— start Entries supplied —

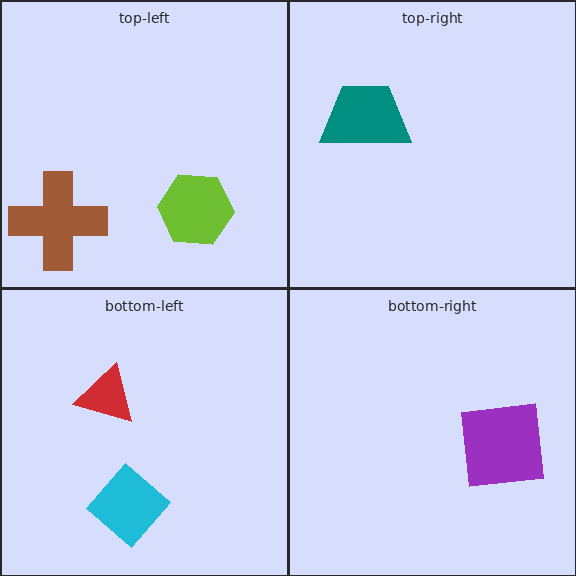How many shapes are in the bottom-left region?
2.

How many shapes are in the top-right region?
1.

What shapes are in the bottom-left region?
The cyan diamond, the red triangle.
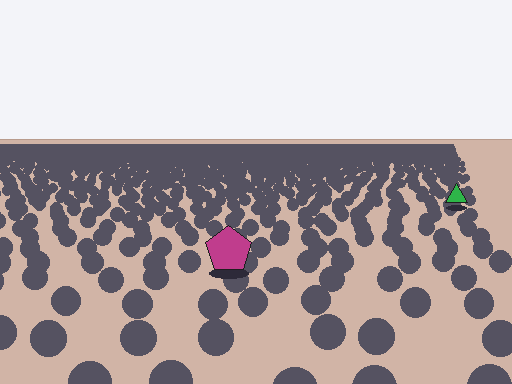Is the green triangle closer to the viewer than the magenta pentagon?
No. The magenta pentagon is closer — you can tell from the texture gradient: the ground texture is coarser near it.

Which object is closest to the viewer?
The magenta pentagon is closest. The texture marks near it are larger and more spread out.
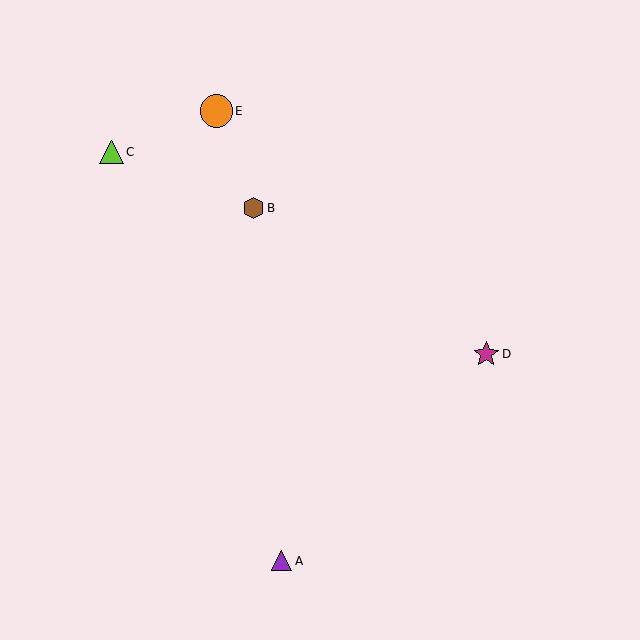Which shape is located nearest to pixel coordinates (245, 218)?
The brown hexagon (labeled B) at (254, 208) is nearest to that location.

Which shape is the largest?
The orange circle (labeled E) is the largest.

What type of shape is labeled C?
Shape C is a lime triangle.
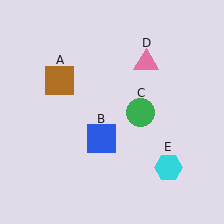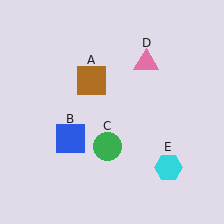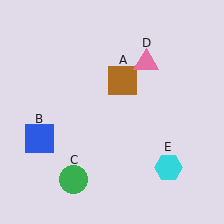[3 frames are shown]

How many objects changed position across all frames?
3 objects changed position: brown square (object A), blue square (object B), green circle (object C).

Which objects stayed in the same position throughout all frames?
Pink triangle (object D) and cyan hexagon (object E) remained stationary.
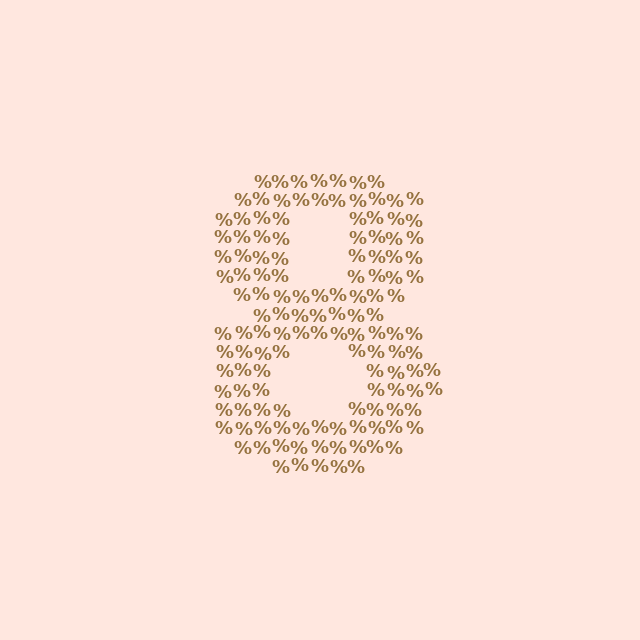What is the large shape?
The large shape is the digit 8.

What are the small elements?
The small elements are percent signs.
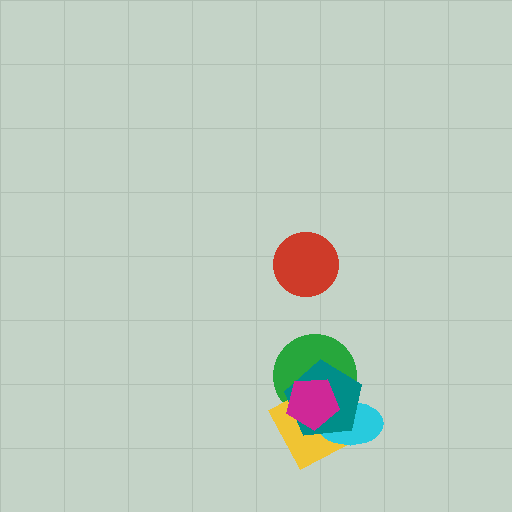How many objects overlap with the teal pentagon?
4 objects overlap with the teal pentagon.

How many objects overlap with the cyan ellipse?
4 objects overlap with the cyan ellipse.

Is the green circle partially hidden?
Yes, it is partially covered by another shape.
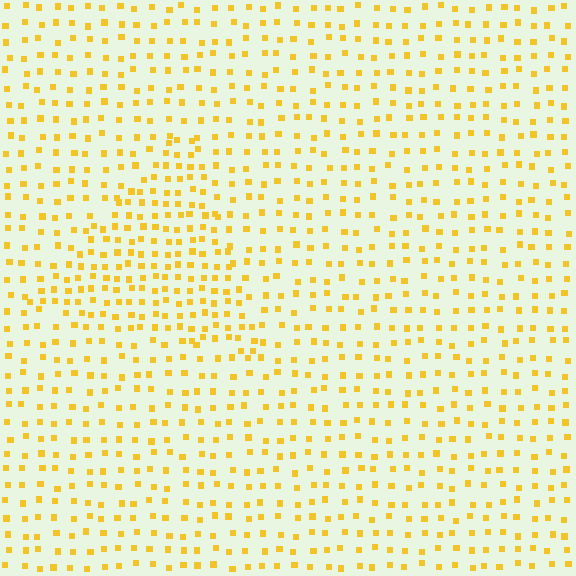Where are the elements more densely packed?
The elements are more densely packed inside the triangle boundary.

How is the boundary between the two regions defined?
The boundary is defined by a change in element density (approximately 1.7x ratio). All elements are the same color, size, and shape.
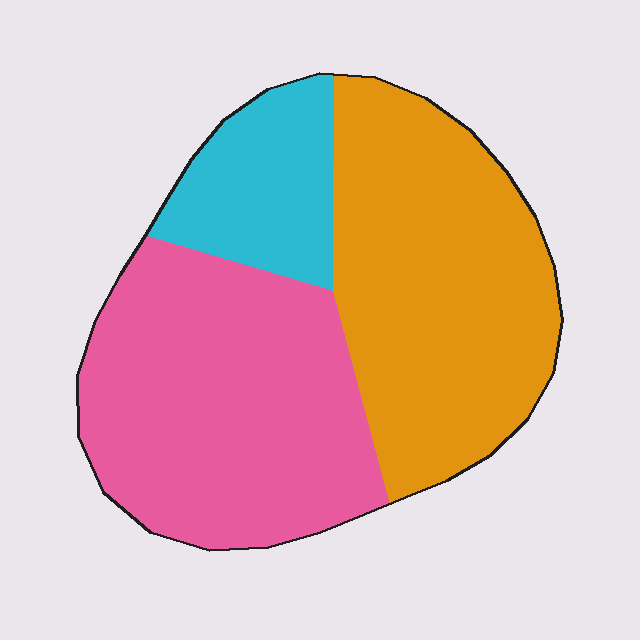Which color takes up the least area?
Cyan, at roughly 15%.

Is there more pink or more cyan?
Pink.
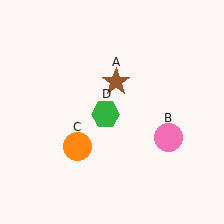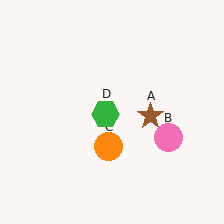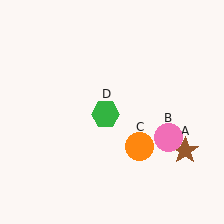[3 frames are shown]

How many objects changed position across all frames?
2 objects changed position: brown star (object A), orange circle (object C).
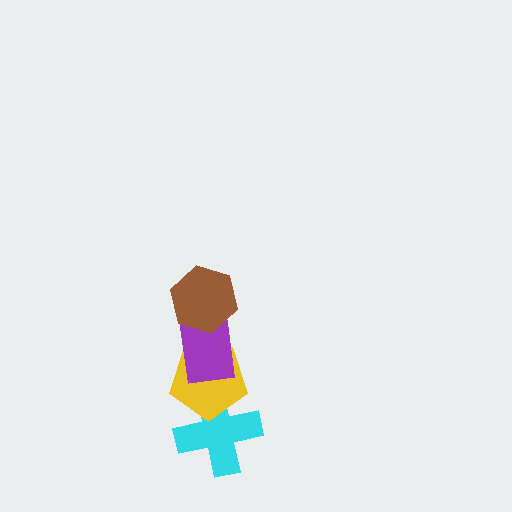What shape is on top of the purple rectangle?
The brown hexagon is on top of the purple rectangle.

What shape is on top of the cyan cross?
The yellow pentagon is on top of the cyan cross.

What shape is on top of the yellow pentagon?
The purple rectangle is on top of the yellow pentagon.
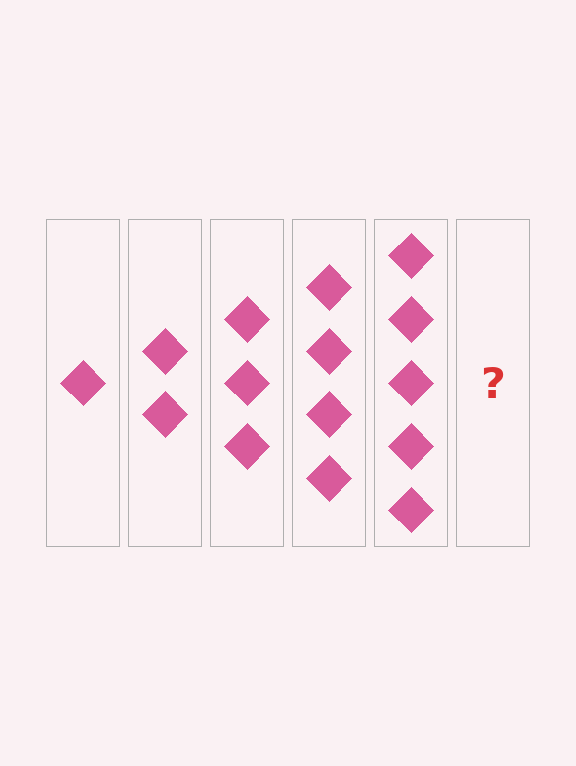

— end Entries supplied —

Task directions: Leave out the pictures and repeat everything else in the records exactly.

Completed task:
How many shapes are in the bottom-left region?
2.

How many shapes are in the top-right region?
1.

What shapes are in the bottom-left region?
The cyan diamond, the red triangle.
Is the green triangle closer to the viewer than the magenta pentagon?
No. The magenta pentagon is closer — you can tell from the texture gradient: the ground texture is coarser near it.

Which object is closest to the viewer?
The magenta pentagon is closest. The texture marks near it are larger and more spread out.
Which shape is located nearest to pixel coordinates (245, 218)?
The brown hexagon (labeled B) at (254, 208) is nearest to that location.

Which shape is the largest?
The orange circle (labeled E) is the largest.

What type of shape is labeled C?
Shape C is a lime triangle.
[3 frames are shown]

How many objects changed position across all frames?
3 objects changed position: brown square (object A), blue square (object B), green circle (object C).

Which objects stayed in the same position throughout all frames?
Pink triangle (object D) and cyan hexagon (object E) remained stationary.
What is the large shape?
The large shape is the digit 8.

What are the small elements?
The small elements are percent signs.
How many objects overlap with the teal pentagon?
4 objects overlap with the teal pentagon.

How many objects overlap with the cyan ellipse?
4 objects overlap with the cyan ellipse.

Is the green circle partially hidden?
Yes, it is partially covered by another shape.
Where are the elements more densely packed?
The elements are more densely packed inside the triangle boundary.

How is the boundary between the two regions defined?
The boundary is defined by a change in element density (approximately 1.7x ratio). All elements are the same color, size, and shape.
Which color takes up the least area?
Cyan, at roughly 15%.

Is there more pink or more cyan?
Pink.
[3 frames are shown]

How many objects changed position across all frames?
2 objects changed position: brown star (object A), orange circle (object C).
What shape is on top of the purple rectangle?
The brown hexagon is on top of the purple rectangle.

What shape is on top of the cyan cross?
The yellow pentagon is on top of the cyan cross.

What shape is on top of the yellow pentagon?
The purple rectangle is on top of the yellow pentagon.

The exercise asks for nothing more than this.